WRITTEN REQUEST ▸ Copy out only those lines running from the line with "Approximately how many times" to the end of the listing, keeping each one exactly as it is.

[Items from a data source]
───
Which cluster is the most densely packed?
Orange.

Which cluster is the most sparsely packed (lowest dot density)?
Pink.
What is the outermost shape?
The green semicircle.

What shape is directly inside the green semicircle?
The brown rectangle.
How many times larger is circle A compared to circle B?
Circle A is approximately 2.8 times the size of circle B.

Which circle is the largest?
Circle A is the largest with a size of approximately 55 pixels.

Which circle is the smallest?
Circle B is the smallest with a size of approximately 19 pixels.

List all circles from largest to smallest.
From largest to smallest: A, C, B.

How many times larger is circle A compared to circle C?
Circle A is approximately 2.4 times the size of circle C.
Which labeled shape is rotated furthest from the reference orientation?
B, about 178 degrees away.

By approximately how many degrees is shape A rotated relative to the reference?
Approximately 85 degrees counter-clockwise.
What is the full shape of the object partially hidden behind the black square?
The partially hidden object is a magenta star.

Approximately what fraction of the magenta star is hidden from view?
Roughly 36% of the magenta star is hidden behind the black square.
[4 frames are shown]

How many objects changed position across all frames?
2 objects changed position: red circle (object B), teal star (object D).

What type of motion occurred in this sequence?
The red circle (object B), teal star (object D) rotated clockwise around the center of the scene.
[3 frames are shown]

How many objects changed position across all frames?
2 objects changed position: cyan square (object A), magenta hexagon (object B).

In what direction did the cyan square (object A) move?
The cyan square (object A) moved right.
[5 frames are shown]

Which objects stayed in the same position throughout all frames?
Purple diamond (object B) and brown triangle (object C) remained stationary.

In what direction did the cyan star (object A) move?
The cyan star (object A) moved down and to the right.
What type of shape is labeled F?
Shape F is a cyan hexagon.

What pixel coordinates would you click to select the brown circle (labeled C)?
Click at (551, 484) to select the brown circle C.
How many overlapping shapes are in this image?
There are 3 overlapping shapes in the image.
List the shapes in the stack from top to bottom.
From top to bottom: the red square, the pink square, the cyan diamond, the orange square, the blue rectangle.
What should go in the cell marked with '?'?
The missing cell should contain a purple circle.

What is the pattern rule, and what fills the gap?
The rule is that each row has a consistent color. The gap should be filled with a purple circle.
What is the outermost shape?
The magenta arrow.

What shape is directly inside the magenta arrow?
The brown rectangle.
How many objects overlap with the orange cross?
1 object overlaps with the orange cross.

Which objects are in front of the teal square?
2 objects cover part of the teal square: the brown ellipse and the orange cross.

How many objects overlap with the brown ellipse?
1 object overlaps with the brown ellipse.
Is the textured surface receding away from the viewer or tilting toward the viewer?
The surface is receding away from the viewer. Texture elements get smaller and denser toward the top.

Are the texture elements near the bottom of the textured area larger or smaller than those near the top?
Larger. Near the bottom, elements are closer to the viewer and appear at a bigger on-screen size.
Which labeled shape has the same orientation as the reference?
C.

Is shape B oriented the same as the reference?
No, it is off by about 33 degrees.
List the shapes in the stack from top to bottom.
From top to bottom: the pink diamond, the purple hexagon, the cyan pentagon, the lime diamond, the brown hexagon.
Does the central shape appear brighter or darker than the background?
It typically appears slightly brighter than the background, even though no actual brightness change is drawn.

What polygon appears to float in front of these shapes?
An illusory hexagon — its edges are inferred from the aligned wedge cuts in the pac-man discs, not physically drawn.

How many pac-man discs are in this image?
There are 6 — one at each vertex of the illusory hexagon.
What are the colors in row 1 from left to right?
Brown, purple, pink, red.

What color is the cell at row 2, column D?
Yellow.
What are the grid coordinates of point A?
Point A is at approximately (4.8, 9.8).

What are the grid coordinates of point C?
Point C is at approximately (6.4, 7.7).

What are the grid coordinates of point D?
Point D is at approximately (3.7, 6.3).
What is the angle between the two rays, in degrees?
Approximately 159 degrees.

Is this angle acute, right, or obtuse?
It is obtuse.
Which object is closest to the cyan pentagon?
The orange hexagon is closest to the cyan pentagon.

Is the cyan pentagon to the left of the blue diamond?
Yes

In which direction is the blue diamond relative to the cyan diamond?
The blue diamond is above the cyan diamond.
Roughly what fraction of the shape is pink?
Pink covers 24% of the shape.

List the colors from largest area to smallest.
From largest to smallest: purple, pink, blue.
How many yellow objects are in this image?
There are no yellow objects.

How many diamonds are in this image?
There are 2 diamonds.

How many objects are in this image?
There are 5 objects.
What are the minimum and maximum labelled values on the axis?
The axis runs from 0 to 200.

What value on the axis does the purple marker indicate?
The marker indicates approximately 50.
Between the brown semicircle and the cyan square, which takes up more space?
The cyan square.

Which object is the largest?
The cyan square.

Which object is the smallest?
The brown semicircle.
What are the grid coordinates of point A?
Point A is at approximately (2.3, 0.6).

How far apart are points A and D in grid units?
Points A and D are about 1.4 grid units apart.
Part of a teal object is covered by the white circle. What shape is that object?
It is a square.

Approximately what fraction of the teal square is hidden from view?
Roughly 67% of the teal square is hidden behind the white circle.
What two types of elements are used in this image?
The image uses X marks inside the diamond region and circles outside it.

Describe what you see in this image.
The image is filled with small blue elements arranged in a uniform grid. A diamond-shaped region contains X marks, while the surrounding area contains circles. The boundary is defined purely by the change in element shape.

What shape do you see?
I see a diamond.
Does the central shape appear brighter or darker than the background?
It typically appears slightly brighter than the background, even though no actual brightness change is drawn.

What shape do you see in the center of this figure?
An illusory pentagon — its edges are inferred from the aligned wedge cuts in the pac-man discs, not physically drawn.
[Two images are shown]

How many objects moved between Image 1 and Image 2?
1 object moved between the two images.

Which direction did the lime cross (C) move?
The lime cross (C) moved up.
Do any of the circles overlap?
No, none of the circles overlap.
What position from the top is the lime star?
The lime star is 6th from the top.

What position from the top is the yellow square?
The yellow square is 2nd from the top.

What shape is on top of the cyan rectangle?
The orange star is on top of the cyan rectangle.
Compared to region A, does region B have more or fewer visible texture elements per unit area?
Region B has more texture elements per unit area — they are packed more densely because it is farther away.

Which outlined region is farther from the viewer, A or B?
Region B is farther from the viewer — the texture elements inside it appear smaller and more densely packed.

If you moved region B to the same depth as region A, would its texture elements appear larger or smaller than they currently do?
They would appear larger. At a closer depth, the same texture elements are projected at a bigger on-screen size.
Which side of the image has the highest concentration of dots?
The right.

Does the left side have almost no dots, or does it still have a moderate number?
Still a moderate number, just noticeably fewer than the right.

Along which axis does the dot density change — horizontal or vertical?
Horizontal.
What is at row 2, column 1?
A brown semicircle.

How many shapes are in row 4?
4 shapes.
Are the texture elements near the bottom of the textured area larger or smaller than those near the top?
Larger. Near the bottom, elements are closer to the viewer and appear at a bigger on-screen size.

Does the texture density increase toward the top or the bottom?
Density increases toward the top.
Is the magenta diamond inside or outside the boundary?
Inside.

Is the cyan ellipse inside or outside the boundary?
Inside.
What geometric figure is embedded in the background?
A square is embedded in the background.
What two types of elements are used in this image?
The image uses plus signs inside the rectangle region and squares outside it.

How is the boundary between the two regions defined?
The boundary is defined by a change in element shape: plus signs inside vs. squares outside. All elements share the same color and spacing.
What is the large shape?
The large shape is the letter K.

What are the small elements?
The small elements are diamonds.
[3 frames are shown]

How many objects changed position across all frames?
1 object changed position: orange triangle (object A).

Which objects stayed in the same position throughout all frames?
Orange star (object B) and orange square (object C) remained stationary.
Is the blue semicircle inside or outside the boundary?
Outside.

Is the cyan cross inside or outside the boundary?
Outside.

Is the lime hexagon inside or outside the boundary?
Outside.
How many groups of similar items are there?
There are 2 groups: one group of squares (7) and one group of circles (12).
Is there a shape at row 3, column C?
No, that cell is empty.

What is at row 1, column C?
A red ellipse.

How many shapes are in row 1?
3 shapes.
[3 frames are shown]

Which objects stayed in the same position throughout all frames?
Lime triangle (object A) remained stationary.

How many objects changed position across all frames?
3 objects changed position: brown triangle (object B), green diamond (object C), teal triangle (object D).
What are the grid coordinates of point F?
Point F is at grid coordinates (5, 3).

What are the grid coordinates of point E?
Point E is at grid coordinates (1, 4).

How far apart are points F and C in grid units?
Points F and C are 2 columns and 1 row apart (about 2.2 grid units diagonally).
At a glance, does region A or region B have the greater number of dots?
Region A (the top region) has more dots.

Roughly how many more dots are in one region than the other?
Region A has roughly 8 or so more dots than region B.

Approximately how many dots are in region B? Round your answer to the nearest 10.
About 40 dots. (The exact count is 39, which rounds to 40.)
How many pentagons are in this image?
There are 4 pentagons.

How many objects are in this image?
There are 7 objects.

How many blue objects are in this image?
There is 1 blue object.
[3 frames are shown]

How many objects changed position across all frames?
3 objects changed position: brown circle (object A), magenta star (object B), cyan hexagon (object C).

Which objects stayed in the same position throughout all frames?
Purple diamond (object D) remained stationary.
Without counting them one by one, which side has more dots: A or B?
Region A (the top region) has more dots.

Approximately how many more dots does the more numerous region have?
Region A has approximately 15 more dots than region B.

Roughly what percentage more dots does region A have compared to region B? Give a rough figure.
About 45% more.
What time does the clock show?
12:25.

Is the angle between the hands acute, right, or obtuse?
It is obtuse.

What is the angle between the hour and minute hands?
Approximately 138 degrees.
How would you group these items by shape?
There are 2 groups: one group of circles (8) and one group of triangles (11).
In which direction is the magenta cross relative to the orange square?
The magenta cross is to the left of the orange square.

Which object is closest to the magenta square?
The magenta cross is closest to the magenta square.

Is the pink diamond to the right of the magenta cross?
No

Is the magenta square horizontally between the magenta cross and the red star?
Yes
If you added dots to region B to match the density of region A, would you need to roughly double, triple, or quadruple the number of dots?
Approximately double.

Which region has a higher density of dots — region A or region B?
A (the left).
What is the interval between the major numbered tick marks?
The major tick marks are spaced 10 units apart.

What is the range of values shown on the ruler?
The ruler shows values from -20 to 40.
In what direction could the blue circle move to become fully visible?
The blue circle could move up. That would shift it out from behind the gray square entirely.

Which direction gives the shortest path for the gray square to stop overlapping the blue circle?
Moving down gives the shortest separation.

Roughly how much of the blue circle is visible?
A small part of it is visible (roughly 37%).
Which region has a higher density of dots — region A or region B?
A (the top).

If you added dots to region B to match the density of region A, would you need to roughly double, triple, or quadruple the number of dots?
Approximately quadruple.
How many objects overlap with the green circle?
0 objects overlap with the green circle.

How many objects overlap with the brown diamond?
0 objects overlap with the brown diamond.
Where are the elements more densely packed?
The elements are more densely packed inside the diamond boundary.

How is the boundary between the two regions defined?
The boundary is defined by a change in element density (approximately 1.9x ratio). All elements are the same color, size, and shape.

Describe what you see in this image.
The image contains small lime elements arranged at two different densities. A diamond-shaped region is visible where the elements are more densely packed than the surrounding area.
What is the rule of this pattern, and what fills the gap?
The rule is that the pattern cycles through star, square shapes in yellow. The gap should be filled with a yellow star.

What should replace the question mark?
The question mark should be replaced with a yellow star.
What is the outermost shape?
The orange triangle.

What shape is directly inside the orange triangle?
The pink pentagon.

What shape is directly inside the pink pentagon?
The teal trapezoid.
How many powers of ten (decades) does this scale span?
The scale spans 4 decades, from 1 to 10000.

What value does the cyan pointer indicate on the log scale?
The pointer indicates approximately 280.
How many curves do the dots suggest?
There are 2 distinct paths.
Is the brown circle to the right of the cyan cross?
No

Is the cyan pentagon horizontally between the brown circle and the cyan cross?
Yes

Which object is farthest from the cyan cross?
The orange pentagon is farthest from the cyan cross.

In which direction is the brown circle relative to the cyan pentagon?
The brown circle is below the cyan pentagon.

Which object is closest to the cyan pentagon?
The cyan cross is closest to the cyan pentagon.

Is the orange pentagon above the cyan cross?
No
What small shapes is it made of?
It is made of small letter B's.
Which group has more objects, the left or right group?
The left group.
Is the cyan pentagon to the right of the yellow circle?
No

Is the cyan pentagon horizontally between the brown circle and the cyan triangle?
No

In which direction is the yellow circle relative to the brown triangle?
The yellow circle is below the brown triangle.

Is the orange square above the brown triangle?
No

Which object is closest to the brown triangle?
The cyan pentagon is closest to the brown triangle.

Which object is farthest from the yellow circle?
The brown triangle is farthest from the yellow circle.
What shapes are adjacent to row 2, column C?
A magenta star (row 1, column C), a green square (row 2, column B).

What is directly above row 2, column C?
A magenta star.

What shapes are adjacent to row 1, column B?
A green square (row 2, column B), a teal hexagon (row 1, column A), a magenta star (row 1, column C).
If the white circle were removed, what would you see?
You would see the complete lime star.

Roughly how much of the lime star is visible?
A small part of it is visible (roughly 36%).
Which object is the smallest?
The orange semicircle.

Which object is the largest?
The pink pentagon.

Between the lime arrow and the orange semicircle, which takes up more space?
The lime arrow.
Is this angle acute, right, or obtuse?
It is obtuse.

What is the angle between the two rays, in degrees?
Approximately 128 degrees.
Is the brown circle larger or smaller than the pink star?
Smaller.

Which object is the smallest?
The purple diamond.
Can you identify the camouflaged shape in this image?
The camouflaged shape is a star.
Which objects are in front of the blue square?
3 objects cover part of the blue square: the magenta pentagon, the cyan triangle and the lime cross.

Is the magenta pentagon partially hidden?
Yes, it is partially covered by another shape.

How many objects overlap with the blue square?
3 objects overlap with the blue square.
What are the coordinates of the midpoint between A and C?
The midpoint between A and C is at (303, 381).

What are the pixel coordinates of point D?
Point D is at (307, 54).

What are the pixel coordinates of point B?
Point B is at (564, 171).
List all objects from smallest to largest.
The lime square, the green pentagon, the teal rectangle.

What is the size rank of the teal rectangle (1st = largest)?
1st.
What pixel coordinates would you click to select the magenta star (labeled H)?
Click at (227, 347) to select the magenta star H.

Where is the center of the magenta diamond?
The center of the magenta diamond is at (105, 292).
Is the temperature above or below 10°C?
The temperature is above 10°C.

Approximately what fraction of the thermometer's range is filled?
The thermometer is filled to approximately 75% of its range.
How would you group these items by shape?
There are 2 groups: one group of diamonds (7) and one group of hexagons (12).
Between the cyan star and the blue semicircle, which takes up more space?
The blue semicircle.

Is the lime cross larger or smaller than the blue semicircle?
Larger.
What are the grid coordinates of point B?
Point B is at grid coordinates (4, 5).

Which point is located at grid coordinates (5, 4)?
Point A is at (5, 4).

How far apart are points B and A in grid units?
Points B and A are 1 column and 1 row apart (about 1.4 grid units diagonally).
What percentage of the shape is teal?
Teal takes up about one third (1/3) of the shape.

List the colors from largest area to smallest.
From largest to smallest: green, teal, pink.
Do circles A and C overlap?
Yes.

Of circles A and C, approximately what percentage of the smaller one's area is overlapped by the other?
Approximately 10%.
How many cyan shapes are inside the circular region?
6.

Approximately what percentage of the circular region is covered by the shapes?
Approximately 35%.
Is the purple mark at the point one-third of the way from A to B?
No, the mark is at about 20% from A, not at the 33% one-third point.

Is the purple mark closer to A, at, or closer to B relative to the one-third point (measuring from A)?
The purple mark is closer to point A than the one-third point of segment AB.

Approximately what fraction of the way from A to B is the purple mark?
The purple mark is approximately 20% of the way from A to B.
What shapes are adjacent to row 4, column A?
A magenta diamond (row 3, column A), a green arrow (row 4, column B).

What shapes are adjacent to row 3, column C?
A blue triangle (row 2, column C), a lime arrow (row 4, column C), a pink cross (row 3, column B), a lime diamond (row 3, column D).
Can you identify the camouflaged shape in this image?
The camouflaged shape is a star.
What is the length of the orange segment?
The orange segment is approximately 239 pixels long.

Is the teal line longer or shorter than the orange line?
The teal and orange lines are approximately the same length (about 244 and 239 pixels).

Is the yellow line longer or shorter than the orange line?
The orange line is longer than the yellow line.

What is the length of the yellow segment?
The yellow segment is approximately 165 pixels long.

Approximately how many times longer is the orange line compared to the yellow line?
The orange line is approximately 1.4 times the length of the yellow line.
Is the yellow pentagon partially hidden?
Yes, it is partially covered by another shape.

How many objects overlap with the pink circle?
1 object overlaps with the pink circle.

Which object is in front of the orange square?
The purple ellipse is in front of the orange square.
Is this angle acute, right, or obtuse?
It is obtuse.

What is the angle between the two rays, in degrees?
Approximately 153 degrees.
───
ANSWER ▸
Approximately how many times longer is the orange line compared to the yellow line?
The orange line is approximately 1.4 times the length of the yellow line.
Is the yellow pentagon partially hidden?
Yes, it is partially covered by another shape.

How many objects overlap with the pink circle?
1 object overlaps with the pink circle.

Which object is in front of the orange square?
The purple ellipse is in front of the orange square.
Is this angle acute, right, or obtuse?
It is obtuse.

What is the angle between the two rays, in degrees?
Approximately 153 degrees.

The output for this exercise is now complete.